Skip every picture, and output exactly the lines starting at the one with "In which compass" and running through the last line of the material below.

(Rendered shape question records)

____________________

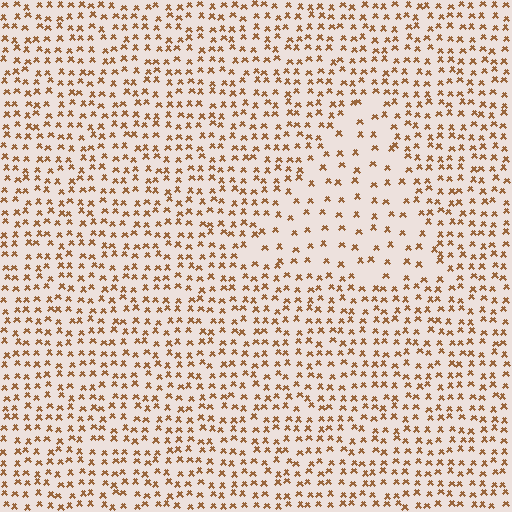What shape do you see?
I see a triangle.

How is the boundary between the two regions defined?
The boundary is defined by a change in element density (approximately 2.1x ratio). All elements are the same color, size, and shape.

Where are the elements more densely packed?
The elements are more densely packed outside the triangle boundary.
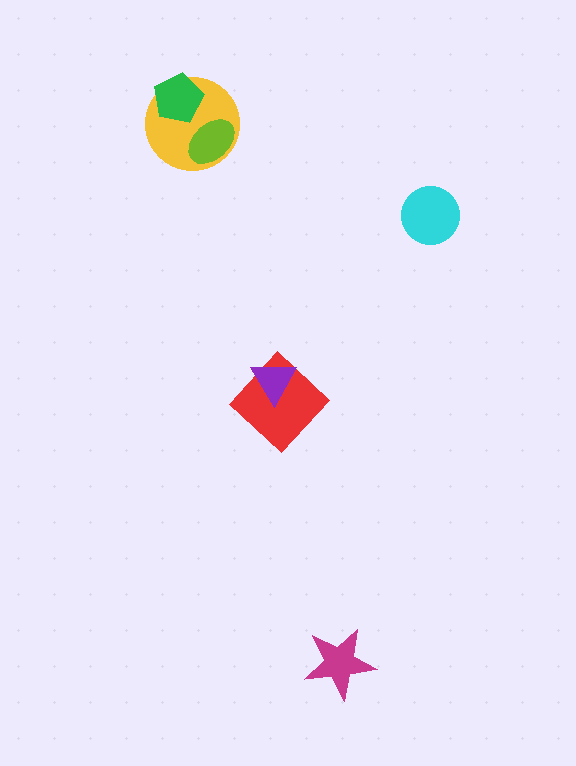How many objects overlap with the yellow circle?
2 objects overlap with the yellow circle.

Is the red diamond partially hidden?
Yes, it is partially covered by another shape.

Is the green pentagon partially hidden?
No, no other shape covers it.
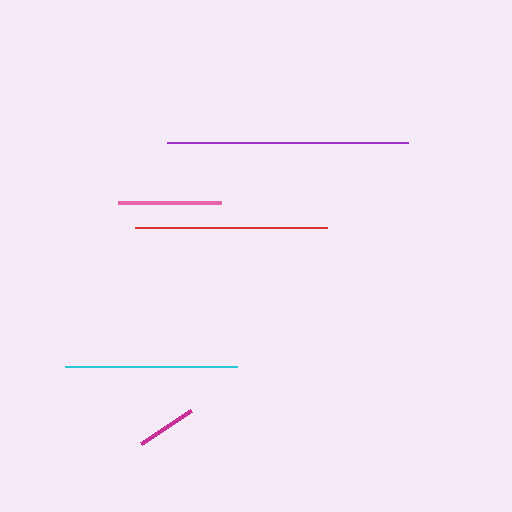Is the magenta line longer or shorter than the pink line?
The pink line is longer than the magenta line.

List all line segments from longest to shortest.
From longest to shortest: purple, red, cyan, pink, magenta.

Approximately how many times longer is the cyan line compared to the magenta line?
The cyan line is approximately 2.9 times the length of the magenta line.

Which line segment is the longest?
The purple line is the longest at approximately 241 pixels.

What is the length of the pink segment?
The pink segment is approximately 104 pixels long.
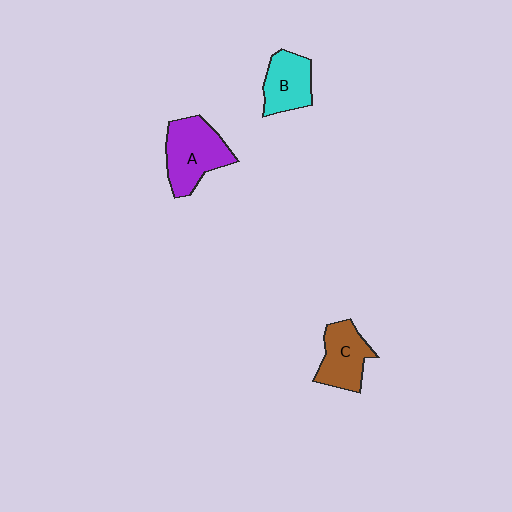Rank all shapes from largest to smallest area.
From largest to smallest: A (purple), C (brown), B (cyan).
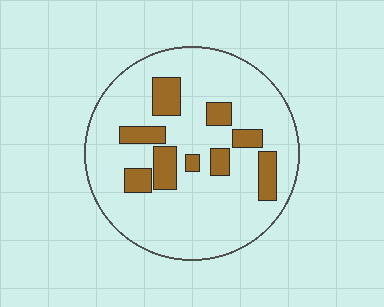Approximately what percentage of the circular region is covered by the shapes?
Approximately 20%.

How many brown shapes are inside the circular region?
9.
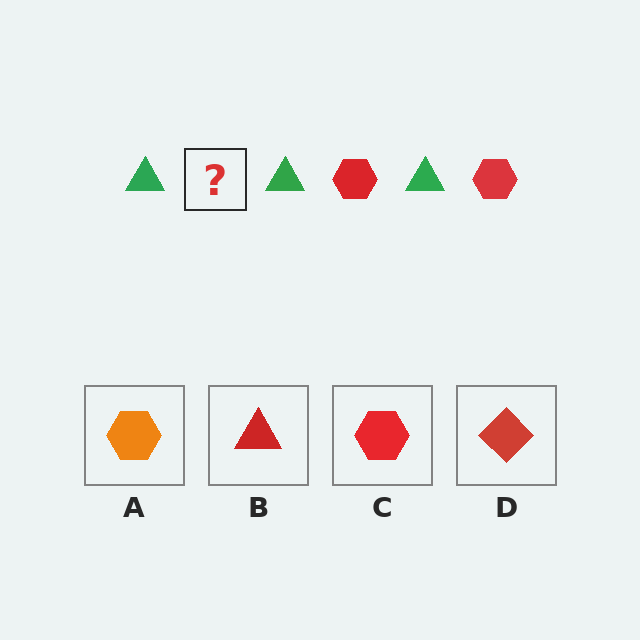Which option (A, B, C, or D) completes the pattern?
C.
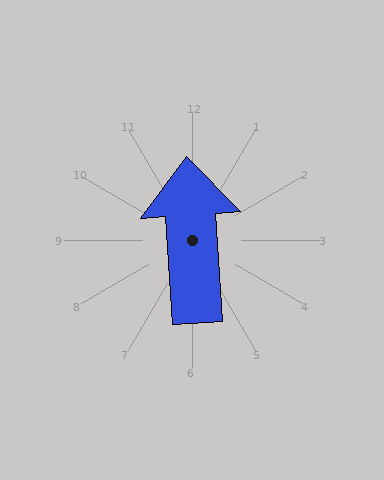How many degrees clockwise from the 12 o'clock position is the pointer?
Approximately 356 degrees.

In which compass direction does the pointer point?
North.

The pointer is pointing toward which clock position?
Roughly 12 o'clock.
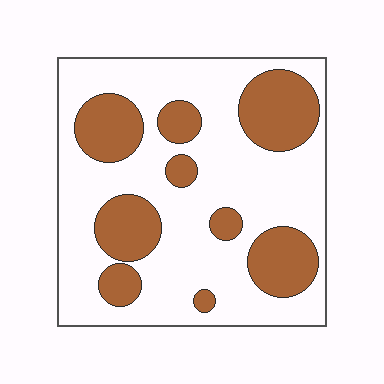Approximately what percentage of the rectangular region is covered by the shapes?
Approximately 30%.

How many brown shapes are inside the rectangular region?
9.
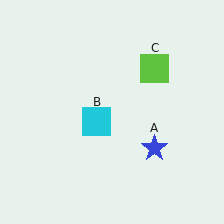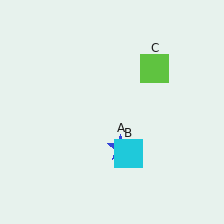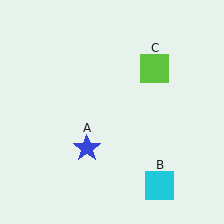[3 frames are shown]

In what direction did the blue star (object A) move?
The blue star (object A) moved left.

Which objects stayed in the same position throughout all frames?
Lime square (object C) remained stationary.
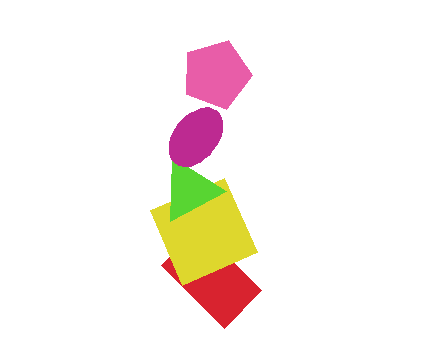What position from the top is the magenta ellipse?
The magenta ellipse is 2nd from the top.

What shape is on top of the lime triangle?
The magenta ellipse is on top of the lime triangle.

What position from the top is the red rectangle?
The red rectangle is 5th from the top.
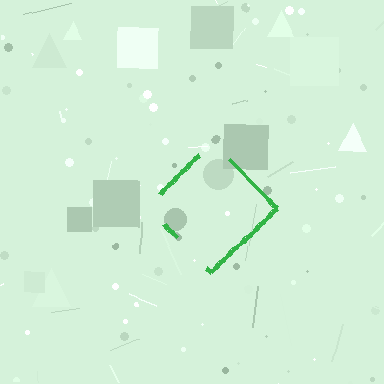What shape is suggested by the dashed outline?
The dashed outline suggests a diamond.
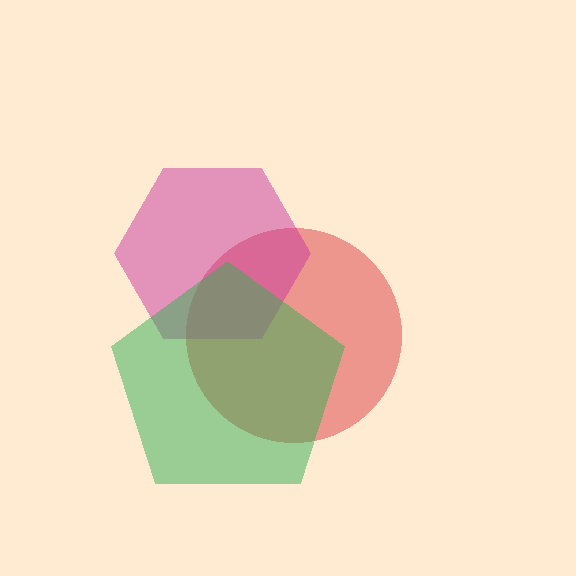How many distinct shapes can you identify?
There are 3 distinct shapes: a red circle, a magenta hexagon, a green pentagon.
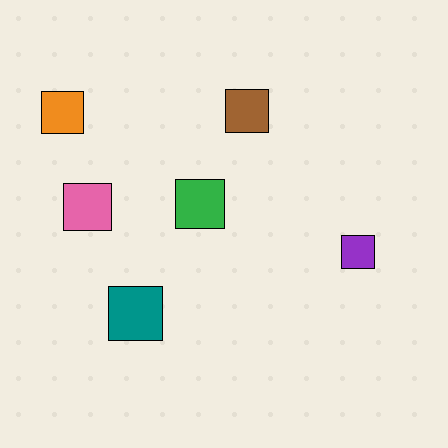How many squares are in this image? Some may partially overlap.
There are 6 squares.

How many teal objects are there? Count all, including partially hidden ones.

____________________

**SOLUTION TO THIS PROBLEM:**
In which compass direction does the pointer point?
North.

The pointer is pointing toward which clock position?
Roughly 12 o'clock.
Approximately what percentage of the rectangular region is covered by the shapes?
Approximately 30%.

How many brown shapes are inside the rectangular region?
9.
[3 frames are shown]

In what direction did the blue star (object A) move?
The blue star (object A) moved left.

Which objects stayed in the same position throughout all frames?
Lime square (object C) remained stationary.
What position from the top is the magenta ellipse?
The magenta ellipse is 2nd from the top.

What shape is on top of the lime triangle?
The magenta ellipse is on top of the lime triangle.

What position from the top is the red rectangle?
The red rectangle is 5th from the top.
What shape is suggested by the dashed outline?
The dashed outline suggests a diamond.
How many distinct shapes can you identify?
There are 3 distinct shapes: a red circle, a magenta hexagon, a green pentagon.
How many squares are in this image? Some may partially overlap.
There are 6 squares.

How many teal objects are there? Count all, including partially hidden ones.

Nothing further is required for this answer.